### Task details
Take the line containing "Approximately what fraction" and every line after it in the data below, and print them exactly as given, with nothing else.

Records
---------------

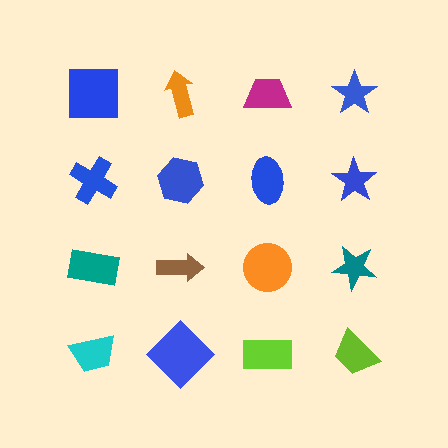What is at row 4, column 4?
A lime trapezoid.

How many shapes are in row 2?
4 shapes.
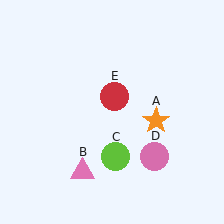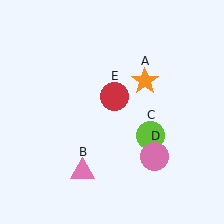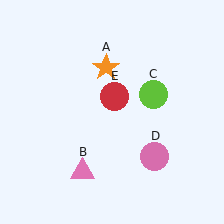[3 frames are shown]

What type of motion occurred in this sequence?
The orange star (object A), lime circle (object C) rotated counterclockwise around the center of the scene.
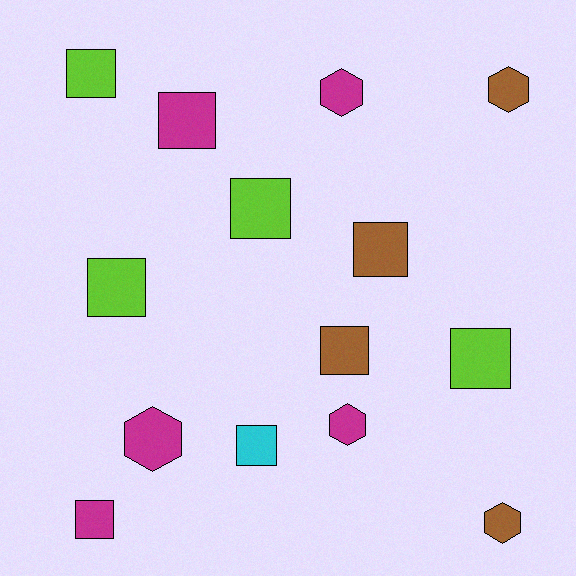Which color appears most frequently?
Magenta, with 5 objects.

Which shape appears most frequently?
Square, with 9 objects.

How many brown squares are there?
There are 2 brown squares.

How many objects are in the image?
There are 14 objects.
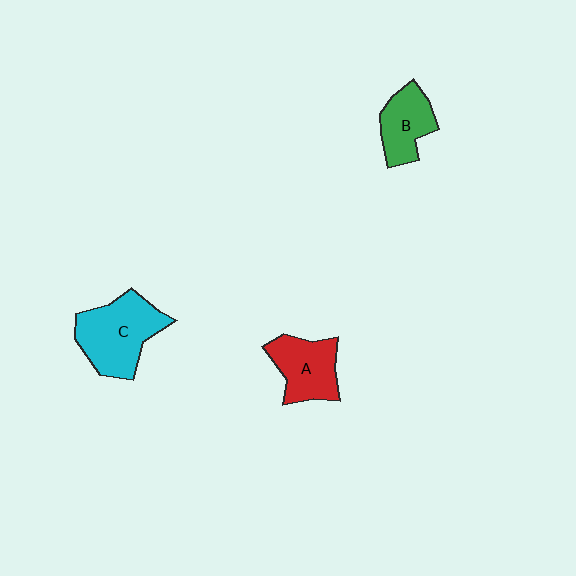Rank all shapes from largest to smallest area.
From largest to smallest: C (cyan), A (red), B (green).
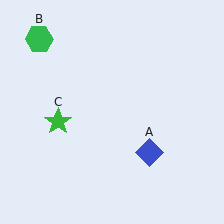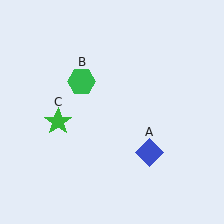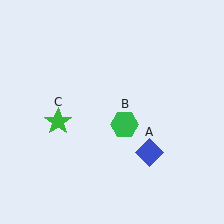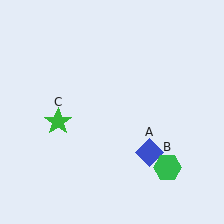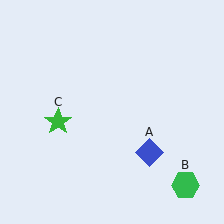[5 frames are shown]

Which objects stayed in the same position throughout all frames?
Blue diamond (object A) and green star (object C) remained stationary.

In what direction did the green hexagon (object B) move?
The green hexagon (object B) moved down and to the right.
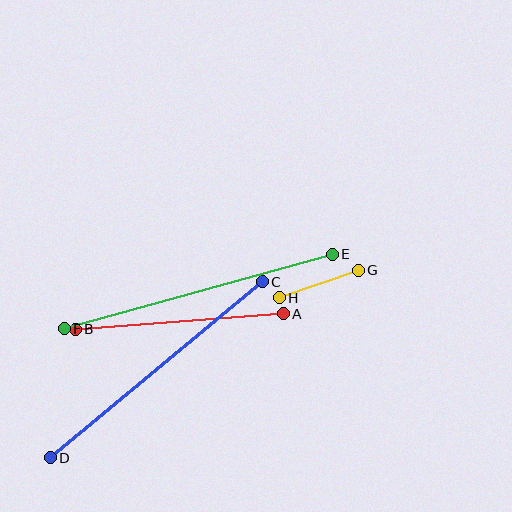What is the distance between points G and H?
The distance is approximately 84 pixels.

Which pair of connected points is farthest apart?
Points E and F are farthest apart.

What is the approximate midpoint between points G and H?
The midpoint is at approximately (319, 284) pixels.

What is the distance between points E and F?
The distance is approximately 278 pixels.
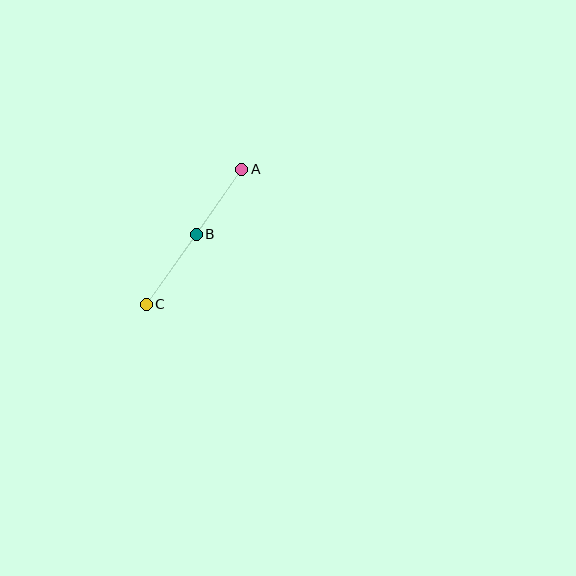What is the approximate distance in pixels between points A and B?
The distance between A and B is approximately 79 pixels.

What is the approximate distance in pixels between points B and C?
The distance between B and C is approximately 86 pixels.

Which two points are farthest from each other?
Points A and C are farthest from each other.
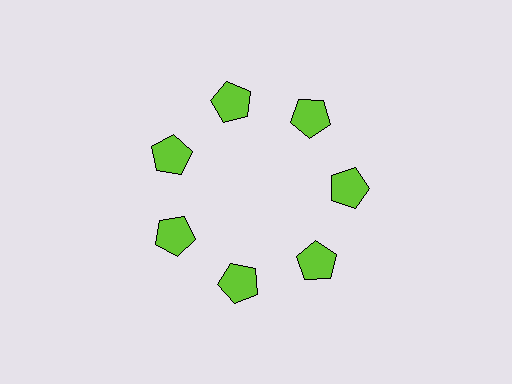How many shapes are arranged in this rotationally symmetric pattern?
There are 7 shapes, arranged in 7 groups of 1.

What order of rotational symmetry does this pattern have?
This pattern has 7-fold rotational symmetry.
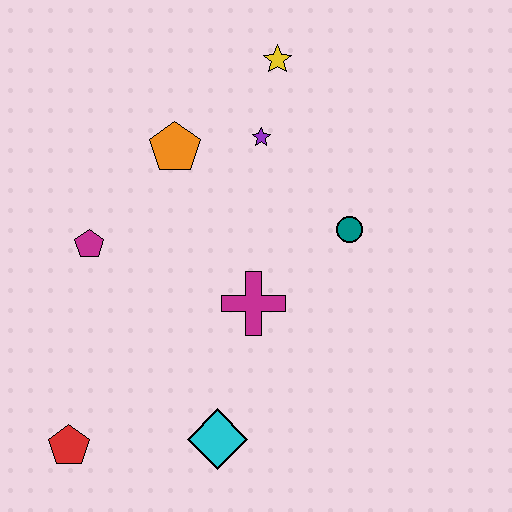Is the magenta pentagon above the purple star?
No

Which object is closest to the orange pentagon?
The purple star is closest to the orange pentagon.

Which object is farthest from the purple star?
The red pentagon is farthest from the purple star.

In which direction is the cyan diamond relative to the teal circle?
The cyan diamond is below the teal circle.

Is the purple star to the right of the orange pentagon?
Yes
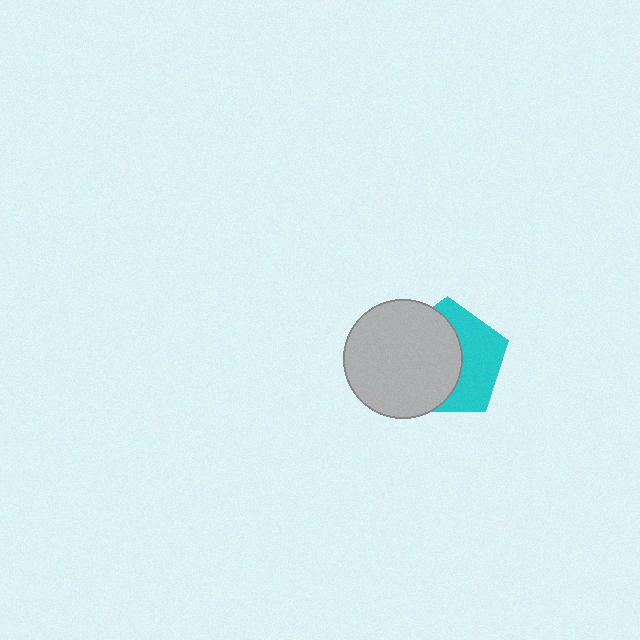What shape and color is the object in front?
The object in front is a light gray circle.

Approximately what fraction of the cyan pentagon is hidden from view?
Roughly 56% of the cyan pentagon is hidden behind the light gray circle.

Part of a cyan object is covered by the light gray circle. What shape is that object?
It is a pentagon.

---------------

### Worked solution
Approximately what fraction of the cyan pentagon is hidden from view?
Roughly 56% of the cyan pentagon is hidden behind the light gray circle.

Part of a cyan object is covered by the light gray circle. What shape is that object?
It is a pentagon.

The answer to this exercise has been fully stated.